From the data that follows, print exactly the lines starting at the one containing "How many sides does the illusory shape have?" and ending at the one containing "How does the"; include both of them and nothing more.

## [SOURCE DATA]
########################################

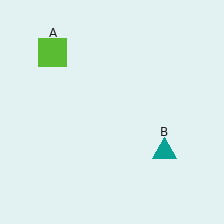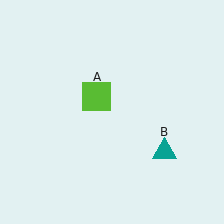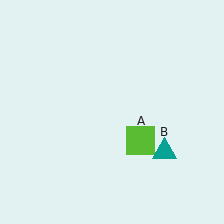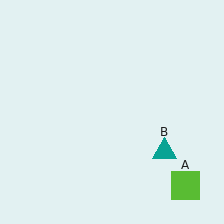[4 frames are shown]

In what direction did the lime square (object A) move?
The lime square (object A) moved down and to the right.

########################################

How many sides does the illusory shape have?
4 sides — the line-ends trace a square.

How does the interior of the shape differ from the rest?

########################################

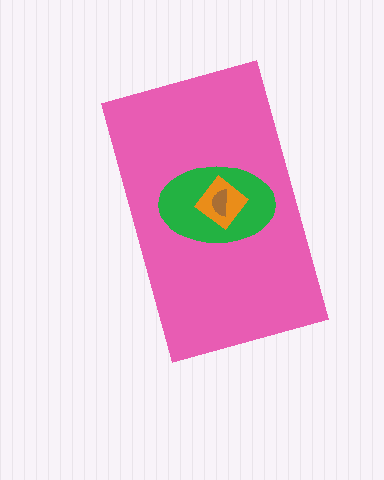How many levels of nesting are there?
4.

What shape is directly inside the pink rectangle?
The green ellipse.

########################################

## [EXERCISE RESULT]
How many sides does the illusory shape have?
4 sides — the line-ends trace a square.

How does the interior of the shape differ from the rest?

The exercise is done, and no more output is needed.